▶ GIVEN REQUEST
Retype the line where "What are the colors" appears and each line that follows it down to the last line of the records below. Leave the pictures out.
===== TASK INPUT =====
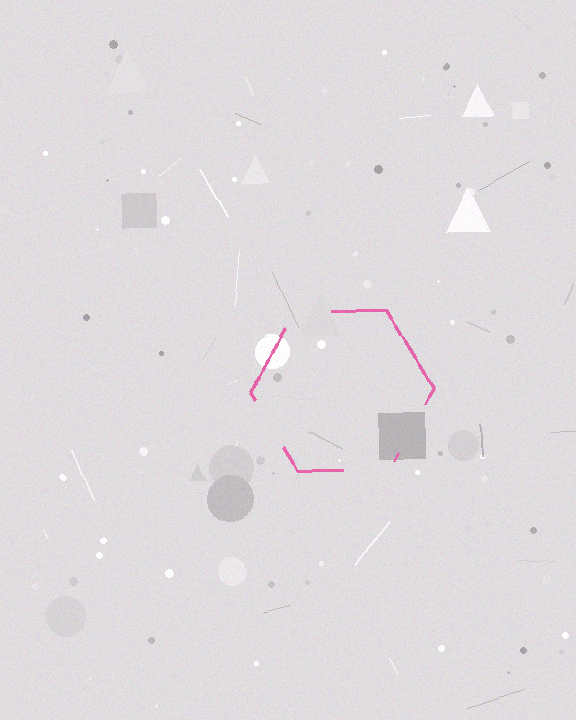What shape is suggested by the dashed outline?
The dashed outline suggests a hexagon.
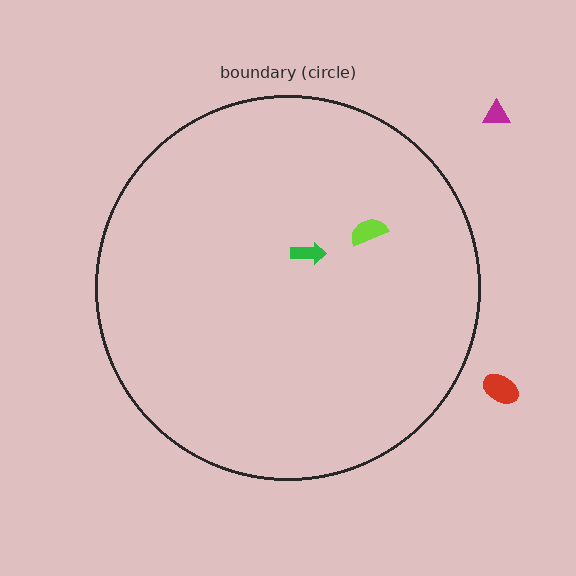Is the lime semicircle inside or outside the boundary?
Inside.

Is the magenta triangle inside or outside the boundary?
Outside.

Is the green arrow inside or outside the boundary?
Inside.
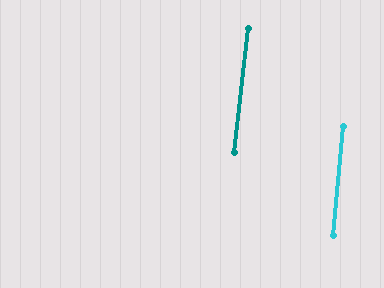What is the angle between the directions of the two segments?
Approximately 1 degree.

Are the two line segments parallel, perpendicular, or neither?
Parallel — their directions differ by only 1.2°.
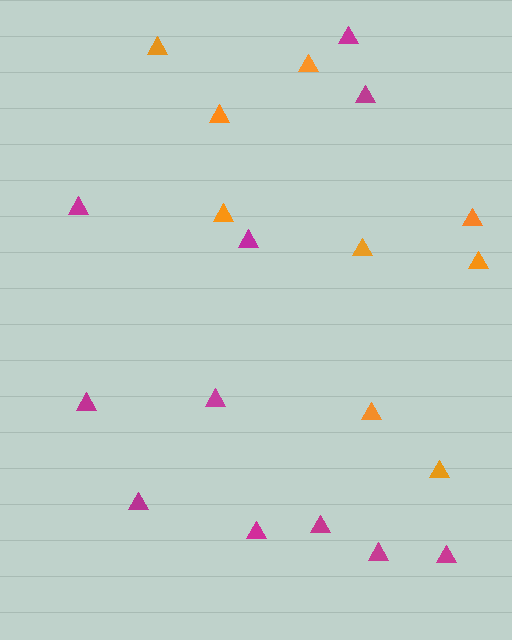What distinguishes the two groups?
There are 2 groups: one group of magenta triangles (11) and one group of orange triangles (9).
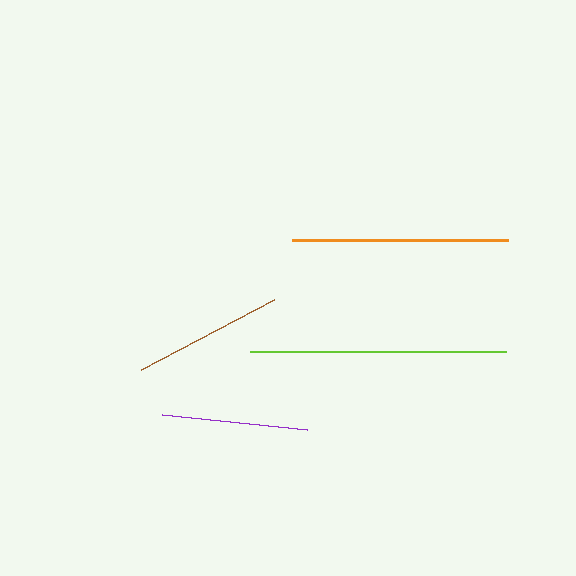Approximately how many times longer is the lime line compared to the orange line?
The lime line is approximately 1.2 times the length of the orange line.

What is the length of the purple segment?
The purple segment is approximately 145 pixels long.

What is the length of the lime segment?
The lime segment is approximately 256 pixels long.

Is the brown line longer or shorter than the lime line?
The lime line is longer than the brown line.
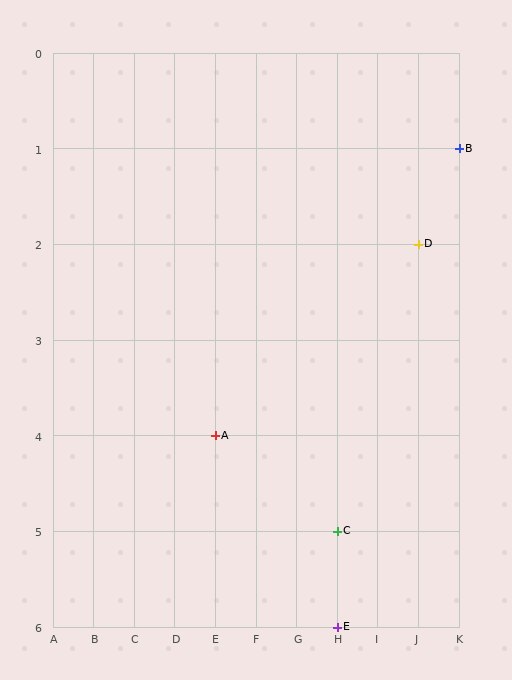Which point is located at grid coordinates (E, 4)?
Point A is at (E, 4).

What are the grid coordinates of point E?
Point E is at grid coordinates (H, 6).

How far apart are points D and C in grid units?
Points D and C are 2 columns and 3 rows apart (about 3.6 grid units diagonally).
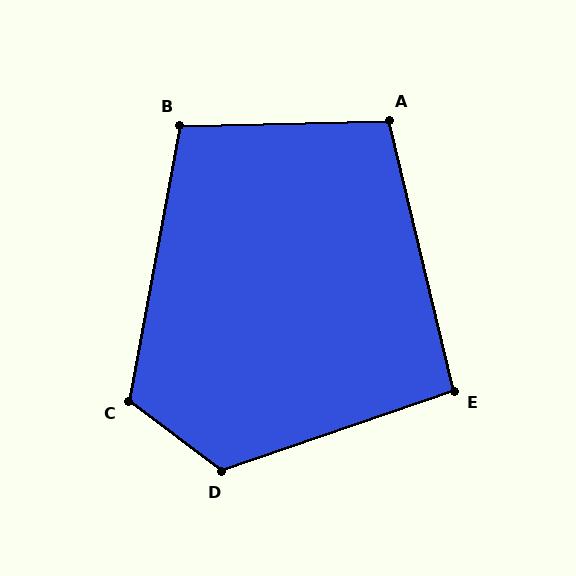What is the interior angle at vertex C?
Approximately 117 degrees (obtuse).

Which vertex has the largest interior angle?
D, at approximately 124 degrees.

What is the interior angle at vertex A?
Approximately 102 degrees (obtuse).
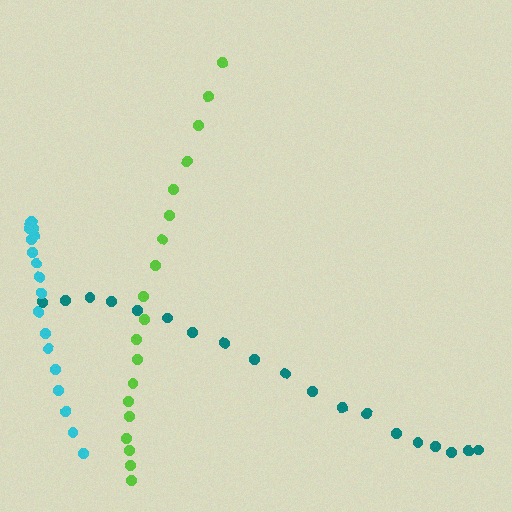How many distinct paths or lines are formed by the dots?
There are 3 distinct paths.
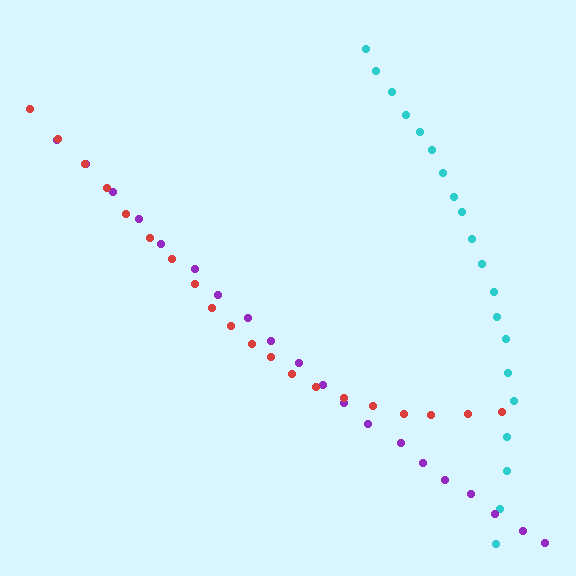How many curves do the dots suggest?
There are 3 distinct paths.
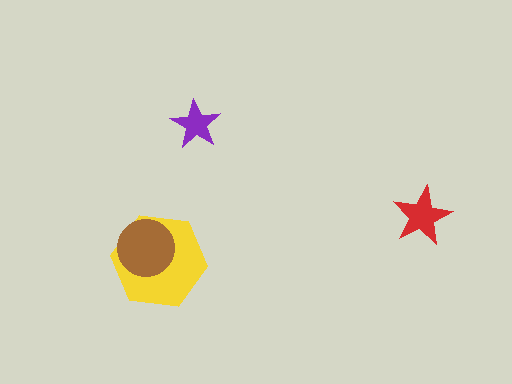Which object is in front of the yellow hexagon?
The brown circle is in front of the yellow hexagon.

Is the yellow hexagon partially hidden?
Yes, it is partially covered by another shape.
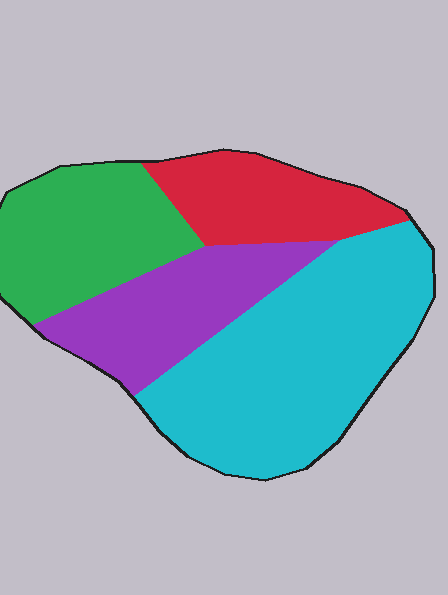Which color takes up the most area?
Cyan, at roughly 40%.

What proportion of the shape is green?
Green covers roughly 20% of the shape.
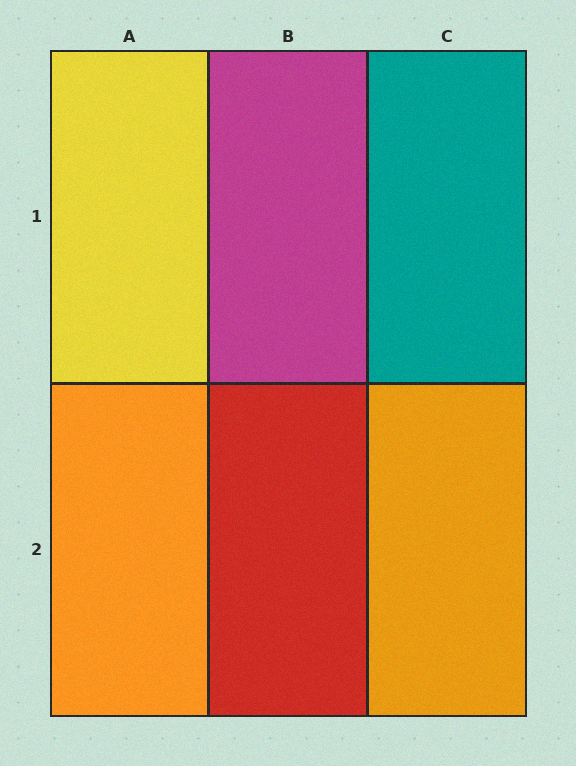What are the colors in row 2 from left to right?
Orange, red, orange.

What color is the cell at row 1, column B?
Magenta.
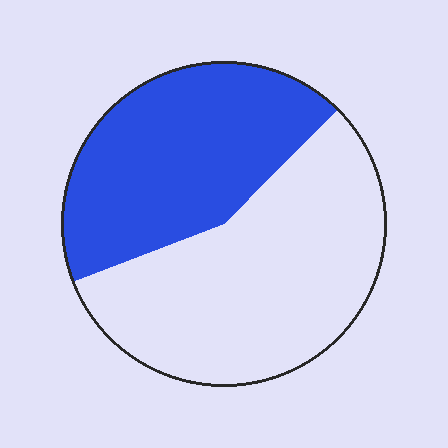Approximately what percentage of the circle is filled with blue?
=====
▶ RESPONSE TO THE EXERCISE
What are the colors in row 2 from left to right?
Orange, red, orange.

What color is the cell at row 1, column B?
Magenta.
Approximately what percentage of the circle is filled with blue?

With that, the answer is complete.